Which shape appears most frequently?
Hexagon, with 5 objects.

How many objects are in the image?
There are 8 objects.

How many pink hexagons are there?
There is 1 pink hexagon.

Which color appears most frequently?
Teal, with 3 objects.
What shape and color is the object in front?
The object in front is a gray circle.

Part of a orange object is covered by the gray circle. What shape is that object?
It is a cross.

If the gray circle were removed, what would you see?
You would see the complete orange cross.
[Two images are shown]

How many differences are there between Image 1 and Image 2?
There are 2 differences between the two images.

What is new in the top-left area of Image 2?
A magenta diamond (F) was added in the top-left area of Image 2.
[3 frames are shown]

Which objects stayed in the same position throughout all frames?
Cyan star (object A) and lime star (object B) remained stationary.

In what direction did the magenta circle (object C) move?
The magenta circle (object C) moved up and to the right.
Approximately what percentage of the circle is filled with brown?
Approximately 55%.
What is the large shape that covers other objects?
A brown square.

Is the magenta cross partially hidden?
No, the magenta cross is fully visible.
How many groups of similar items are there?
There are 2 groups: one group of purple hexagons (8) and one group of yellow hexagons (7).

# Set problem:
Print every record exactly as it was given.

# Final result:
Which shape appears most frequently?
Hexagon, with 5 objects.

How many objects are in the image?
There are 8 objects.

How many pink hexagons are there?
There is 1 pink hexagon.

Which color appears most frequently?
Teal, with 3 objects.
What shape and color is the object in front?
The object in front is a gray circle.

Part of a orange object is covered by the gray circle. What shape is that object?
It is a cross.

If the gray circle were removed, what would you see?
You would see the complete orange cross.
[Two images are shown]

How many differences are there between Image 1 and Image 2?
There are 2 differences between the two images.

What is new in the top-left area of Image 2?
A magenta diamond (F) was added in the top-left area of Image 2.
[3 frames are shown]

Which objects stayed in the same position throughout all frames?
Cyan star (object A) and lime star (object B) remained stationary.

In what direction did the magenta circle (object C) move?
The magenta circle (object C) moved up and to the right.
Approximately what percentage of the circle is filled with brown?
Approximately 55%.
What is the large shape that covers other objects?
A brown square.

Is the magenta cross partially hidden?
No, the magenta cross is fully visible.
How many groups of similar items are there?
There are 2 groups: one group of purple hexagons (8) and one group of yellow hexagons (7).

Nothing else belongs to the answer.